GIVEN REQUEST:
Transcribe the entries below exactly; leave every image out.

GIVEN RECORDS:
· · · ·
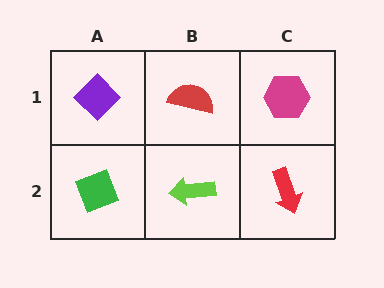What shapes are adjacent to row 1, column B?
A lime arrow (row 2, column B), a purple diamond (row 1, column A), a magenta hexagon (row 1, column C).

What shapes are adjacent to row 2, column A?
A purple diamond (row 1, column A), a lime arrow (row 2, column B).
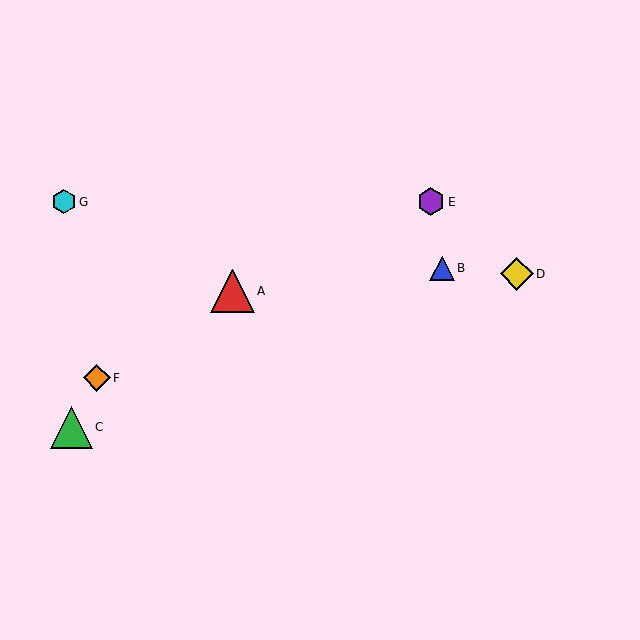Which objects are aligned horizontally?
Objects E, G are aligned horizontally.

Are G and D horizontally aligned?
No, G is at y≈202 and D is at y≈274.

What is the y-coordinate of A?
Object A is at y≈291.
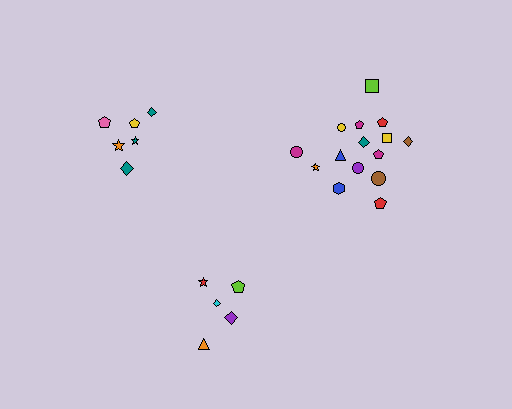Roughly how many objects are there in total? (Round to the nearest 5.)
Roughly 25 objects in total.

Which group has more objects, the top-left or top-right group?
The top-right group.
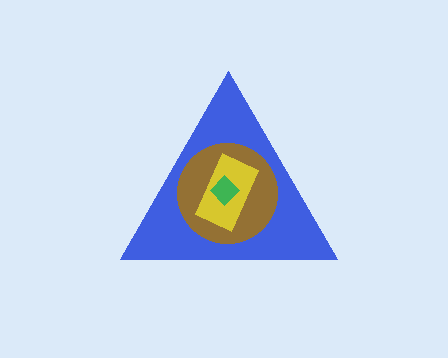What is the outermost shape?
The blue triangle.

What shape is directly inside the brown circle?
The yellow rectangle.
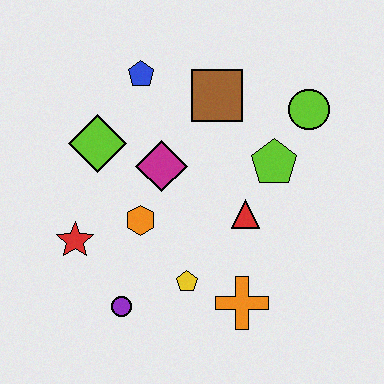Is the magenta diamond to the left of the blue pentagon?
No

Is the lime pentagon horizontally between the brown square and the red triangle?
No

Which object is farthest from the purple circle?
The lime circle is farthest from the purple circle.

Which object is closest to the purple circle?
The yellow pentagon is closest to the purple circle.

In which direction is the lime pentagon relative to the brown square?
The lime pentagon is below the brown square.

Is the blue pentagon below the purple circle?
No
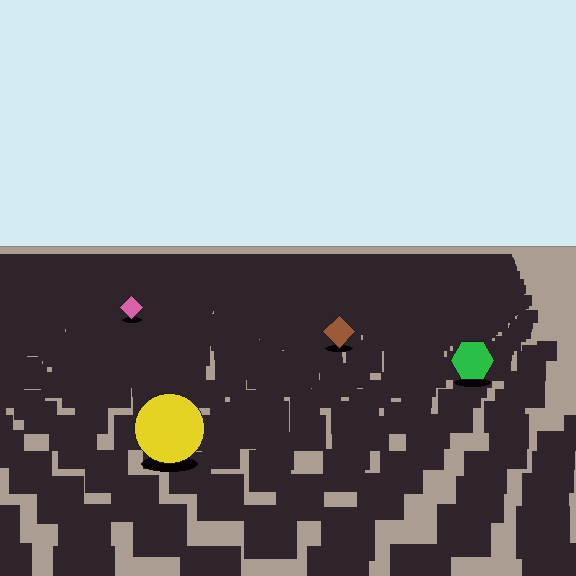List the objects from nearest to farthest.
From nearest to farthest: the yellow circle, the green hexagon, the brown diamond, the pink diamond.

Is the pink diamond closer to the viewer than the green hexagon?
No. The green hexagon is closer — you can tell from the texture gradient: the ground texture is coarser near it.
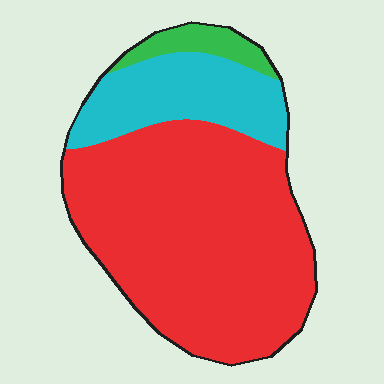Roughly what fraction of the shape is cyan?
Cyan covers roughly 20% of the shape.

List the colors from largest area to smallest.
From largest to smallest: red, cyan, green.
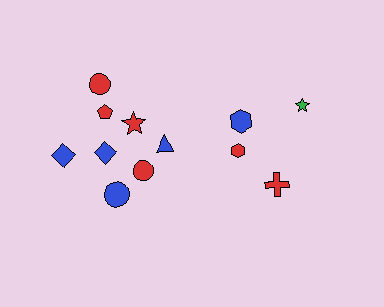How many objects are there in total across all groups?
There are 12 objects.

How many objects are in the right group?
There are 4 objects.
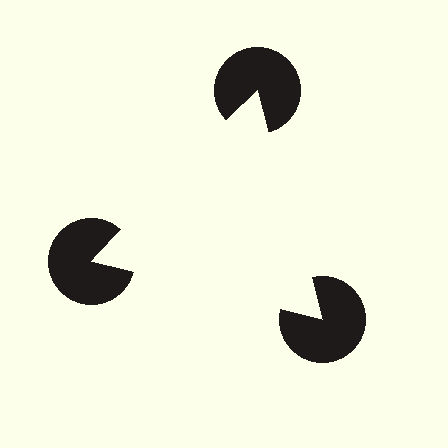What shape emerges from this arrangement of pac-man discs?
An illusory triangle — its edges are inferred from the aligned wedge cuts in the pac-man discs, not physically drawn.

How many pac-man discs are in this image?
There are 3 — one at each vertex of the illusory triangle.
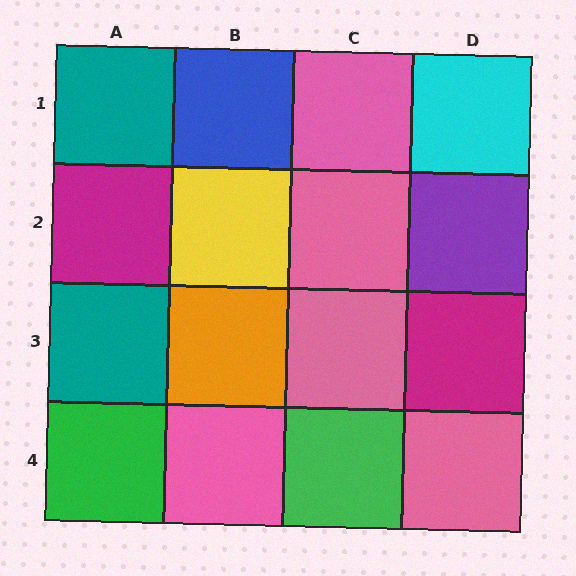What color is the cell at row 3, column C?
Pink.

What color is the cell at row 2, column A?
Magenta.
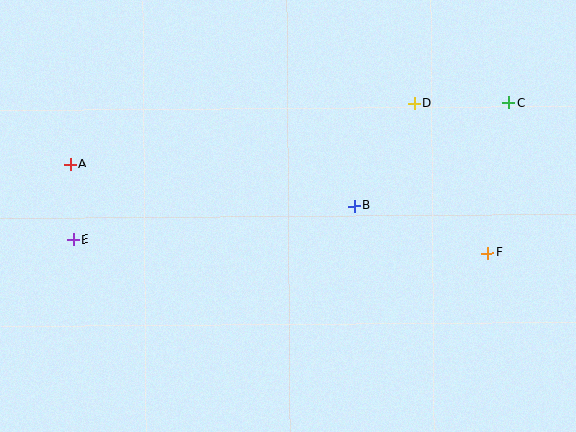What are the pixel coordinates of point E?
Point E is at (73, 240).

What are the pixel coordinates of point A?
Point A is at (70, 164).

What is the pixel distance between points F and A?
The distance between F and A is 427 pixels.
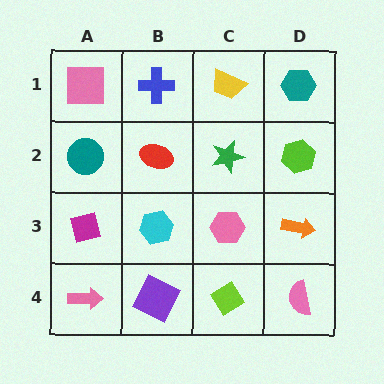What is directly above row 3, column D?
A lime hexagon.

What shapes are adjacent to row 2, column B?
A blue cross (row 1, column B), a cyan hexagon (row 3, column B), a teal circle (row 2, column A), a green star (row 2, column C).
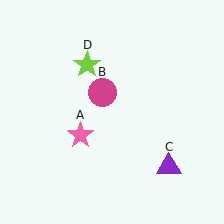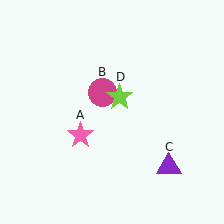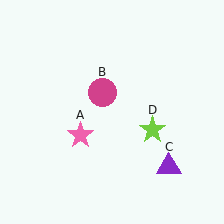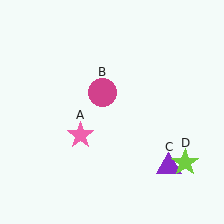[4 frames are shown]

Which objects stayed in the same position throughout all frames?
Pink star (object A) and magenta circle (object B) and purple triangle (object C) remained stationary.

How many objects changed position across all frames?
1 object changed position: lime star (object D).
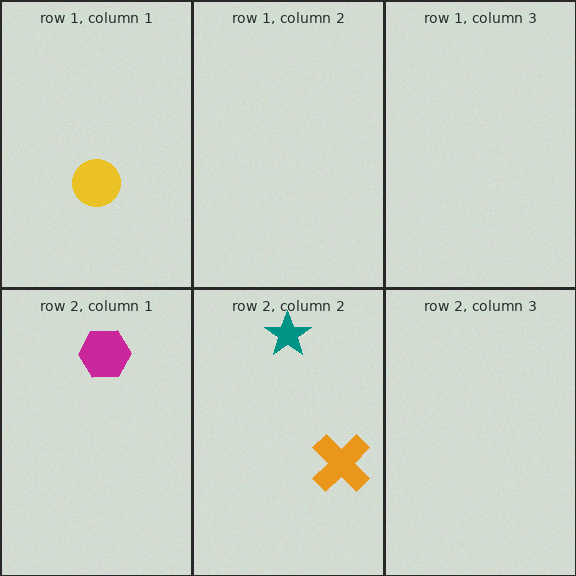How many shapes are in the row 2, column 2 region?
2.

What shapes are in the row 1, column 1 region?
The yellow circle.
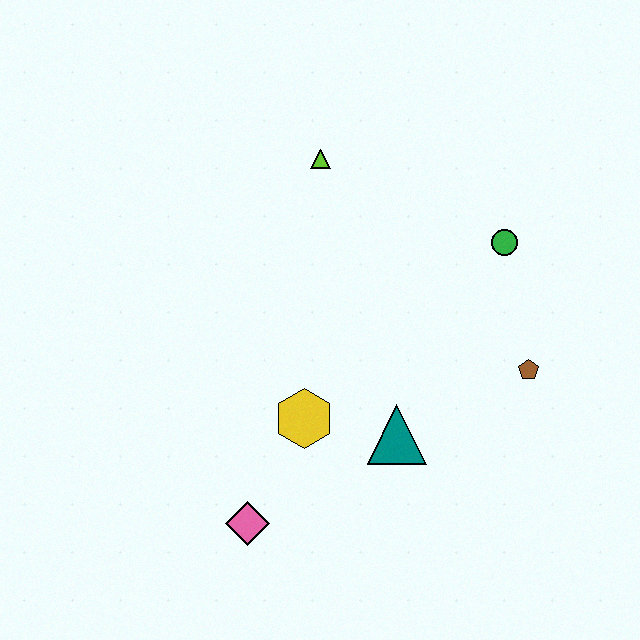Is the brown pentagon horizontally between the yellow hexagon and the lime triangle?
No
· · · ·
RESPONSE FOR THIS EXERCISE:
What shapes are adjacent to row 1, column B?
A lime arrow (row 2, column B), a purple diamond (row 1, column A), a magenta hexagon (row 1, column C).

What shapes are adjacent to row 2, column A?
A purple diamond (row 1, column A), a lime arrow (row 2, column B).
Which objects are aligned horizontally?
Objects E, G are aligned horizontally.

Are G and D horizontally aligned?
No, G is at y≈202 and D is at y≈274.

What is the y-coordinate of A?
Object A is at y≈291.
Roughly how many objects are there in total? (Round to the nearest 5.)
Roughly 25 objects in total.

Which group has more objects, the top-left or top-right group?
The top-right group.
What is the outermost shape?
The blue triangle.

What shape is directly inside the brown circle?
The yellow rectangle.
Is the magenta diamond to the left of the blue pentagon?
No

Is the lime pentagon horizontally between the brown square and the red triangle?
No

Which object is farthest from the purple circle?
The lime circle is farthest from the purple circle.

Which object is closest to the purple circle?
The yellow pentagon is closest to the purple circle.

In which direction is the lime pentagon relative to the brown square?
The lime pentagon is below the brown square.

Is the blue pentagon below the purple circle?
No
List the objects from nearest to farthest.
From nearest to farthest: the yellow circle, the green hexagon, the brown diamond, the pink diamond.

Is the pink diamond closer to the viewer than the green hexagon?
No. The green hexagon is closer — you can tell from the texture gradient: the ground texture is coarser near it.
Roughly what fraction of the shape is cyan?
Cyan covers roughly 20% of the shape.

List the colors from largest area to smallest.
From largest to smallest: red, cyan, green.
How many objects are there in total across all groups?
There are 12 objects.

How many objects are in the right group?
There are 4 objects.
What shape emerges from this arrangement of pac-man discs?
An illusory triangle — its edges are inferred from the aligned wedge cuts in the pac-man discs, not physically drawn.

How many pac-man discs are in this image?
There are 3 — one at each vertex of the illusory triangle.
What color is the cell at row 3, column C?
Pink.

What color is the cell at row 2, column A?
Magenta.
What are the pixel coordinates of point E?
Point E is at (73, 240).

What are the pixel coordinates of point A?
Point A is at (70, 164).

What is the pixel distance between points F and A?
The distance between F and A is 427 pixels.
What is directly above row 3, column D?
A lime hexagon.

What shapes are adjacent to row 2, column B?
A blue cross (row 1, column B), a cyan hexagon (row 3, column B), a teal circle (row 2, column A), a green star (row 2, column C).
[4 frames are shown]

Which objects stayed in the same position throughout all frames?
Pink star (object A) and magenta circle (object B) and purple triangle (object C) remained stationary.

How many objects changed position across all frames?
1 object changed position: lime star (object D).
How many shapes are in the row 2, column 2 region?
2.

What shapes are in the row 1, column 1 region?
The yellow circle.
Is the brown pentagon horizontally between the yellow hexagon and the lime triangle?
No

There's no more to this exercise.